• _SHORT TASK_
Reproduce only the part of the rows below that opens with the line containing "outline all rings" and closes with the line containing "0;323;71;467", substituting "accuracy check" for every "quality-control review" and leaving everything else unchanged.

• _RECORD LIST_
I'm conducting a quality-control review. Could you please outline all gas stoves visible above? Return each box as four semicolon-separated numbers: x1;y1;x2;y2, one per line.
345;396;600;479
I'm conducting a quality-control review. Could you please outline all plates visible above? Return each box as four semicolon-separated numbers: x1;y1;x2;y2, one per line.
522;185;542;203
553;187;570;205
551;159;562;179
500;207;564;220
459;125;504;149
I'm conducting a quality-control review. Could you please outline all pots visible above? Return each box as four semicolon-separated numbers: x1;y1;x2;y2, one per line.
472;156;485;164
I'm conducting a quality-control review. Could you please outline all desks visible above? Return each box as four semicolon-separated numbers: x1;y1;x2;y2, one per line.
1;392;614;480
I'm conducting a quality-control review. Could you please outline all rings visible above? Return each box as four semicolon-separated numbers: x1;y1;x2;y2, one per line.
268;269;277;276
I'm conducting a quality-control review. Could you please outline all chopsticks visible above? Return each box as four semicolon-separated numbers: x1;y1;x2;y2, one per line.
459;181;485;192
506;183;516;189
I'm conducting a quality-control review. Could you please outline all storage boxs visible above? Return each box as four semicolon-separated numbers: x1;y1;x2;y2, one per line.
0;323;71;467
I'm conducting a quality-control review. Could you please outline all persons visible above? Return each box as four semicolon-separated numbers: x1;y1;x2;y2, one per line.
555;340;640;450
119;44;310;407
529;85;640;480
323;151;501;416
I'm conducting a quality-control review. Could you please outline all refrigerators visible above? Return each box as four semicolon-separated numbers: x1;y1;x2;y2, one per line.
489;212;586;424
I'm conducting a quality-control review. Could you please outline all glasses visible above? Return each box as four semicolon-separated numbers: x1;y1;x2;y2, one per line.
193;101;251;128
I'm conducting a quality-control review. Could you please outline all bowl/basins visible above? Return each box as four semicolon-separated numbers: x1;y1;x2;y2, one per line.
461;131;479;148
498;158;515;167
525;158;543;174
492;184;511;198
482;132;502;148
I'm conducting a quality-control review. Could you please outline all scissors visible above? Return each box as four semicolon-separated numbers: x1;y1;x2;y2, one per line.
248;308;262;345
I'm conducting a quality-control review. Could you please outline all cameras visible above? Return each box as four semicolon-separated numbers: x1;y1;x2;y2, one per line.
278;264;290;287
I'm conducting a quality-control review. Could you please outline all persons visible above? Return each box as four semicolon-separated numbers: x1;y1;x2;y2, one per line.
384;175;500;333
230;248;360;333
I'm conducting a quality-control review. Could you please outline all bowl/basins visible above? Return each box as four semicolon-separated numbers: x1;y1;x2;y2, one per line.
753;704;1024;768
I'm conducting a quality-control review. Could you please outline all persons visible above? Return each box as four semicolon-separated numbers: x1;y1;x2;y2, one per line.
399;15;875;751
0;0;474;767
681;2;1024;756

• _REPLY TO THE TASK_
I'm conducting a accuracy check. Could you please outline all rings visible above? Return each box as four semicolon-separated numbers: x1;y1;x2;y2, one per line.
268;269;277;276
I'm conducting a accuracy check. Could you please outline all chopsticks visible above? Return each box as four semicolon-separated numbers: x1;y1;x2;y2, one per line.
459;181;485;192
506;183;516;189
I'm conducting a accuracy check. Could you please outline all storage boxs visible above? Return each box as four semicolon-separated numbers: x1;y1;x2;y2, one per line.
0;323;71;467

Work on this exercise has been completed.